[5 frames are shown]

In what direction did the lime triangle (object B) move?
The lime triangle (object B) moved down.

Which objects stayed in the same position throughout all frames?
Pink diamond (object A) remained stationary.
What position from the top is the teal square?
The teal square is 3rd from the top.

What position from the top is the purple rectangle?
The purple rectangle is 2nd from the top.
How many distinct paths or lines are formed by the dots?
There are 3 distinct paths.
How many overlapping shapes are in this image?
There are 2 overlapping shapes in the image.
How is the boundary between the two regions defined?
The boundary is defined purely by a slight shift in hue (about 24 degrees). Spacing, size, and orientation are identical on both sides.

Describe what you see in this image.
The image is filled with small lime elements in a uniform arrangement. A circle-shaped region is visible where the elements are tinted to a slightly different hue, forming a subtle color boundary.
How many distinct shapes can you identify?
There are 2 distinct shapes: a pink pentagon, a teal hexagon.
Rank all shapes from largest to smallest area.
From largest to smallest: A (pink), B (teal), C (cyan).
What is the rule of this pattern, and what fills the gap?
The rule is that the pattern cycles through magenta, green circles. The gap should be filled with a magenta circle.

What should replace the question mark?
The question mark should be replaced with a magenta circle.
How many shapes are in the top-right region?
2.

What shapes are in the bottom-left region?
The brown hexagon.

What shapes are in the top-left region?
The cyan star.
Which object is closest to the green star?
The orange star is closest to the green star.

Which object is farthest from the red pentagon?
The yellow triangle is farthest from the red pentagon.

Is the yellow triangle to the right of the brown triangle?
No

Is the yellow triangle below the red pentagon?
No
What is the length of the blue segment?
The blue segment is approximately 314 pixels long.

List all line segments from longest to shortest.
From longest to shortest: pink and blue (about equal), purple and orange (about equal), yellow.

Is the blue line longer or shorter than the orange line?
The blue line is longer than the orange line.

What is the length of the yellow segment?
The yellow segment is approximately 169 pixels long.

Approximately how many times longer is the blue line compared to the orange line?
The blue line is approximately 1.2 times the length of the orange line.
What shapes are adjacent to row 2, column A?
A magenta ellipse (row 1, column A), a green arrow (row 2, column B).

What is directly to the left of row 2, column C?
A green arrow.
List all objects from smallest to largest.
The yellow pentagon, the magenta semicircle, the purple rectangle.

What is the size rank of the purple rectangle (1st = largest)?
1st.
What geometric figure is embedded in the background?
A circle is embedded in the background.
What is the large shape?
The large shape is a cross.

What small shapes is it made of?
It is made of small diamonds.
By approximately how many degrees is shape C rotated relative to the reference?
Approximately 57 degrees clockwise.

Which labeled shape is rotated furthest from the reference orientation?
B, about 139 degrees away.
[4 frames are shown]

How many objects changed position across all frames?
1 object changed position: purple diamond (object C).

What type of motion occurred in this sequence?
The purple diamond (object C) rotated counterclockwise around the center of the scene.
- - - - -
[Work required]
Identify every line where the string "shown" appears.

[Solution to this problem]
[5 frames are shown]
[4 frames are shown]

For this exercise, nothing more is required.